• TASK TO CARRY OUT:
Type out the data exactly as given. Skip any image.
===============
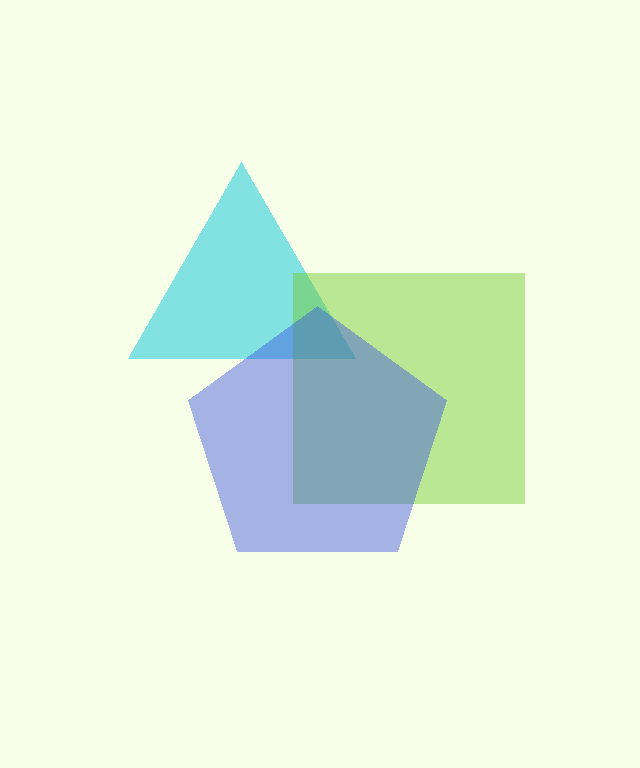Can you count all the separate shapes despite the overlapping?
Yes, there are 3 separate shapes.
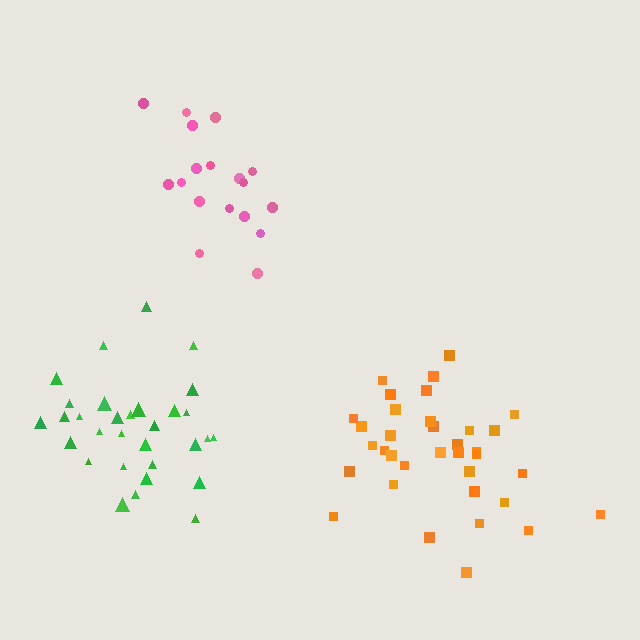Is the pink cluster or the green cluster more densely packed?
Green.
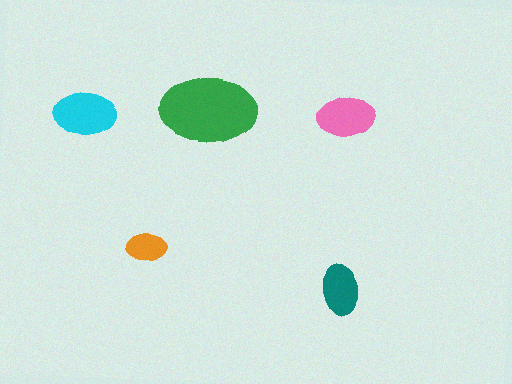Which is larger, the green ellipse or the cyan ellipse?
The green one.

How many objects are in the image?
There are 5 objects in the image.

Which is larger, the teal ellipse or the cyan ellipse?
The cyan one.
===============
• WRITTEN RESPONSE:
Can you count all the separate shapes despite the overlapping?
Yes, there are 3 separate shapes.
Is the pink cluster or the green cluster more densely packed?
Green.
Which is larger, the green ellipse or the cyan ellipse?
The green one.

How many objects are in the image?
There are 5 objects in the image.

Which is larger, the teal ellipse or the cyan ellipse?
The cyan one.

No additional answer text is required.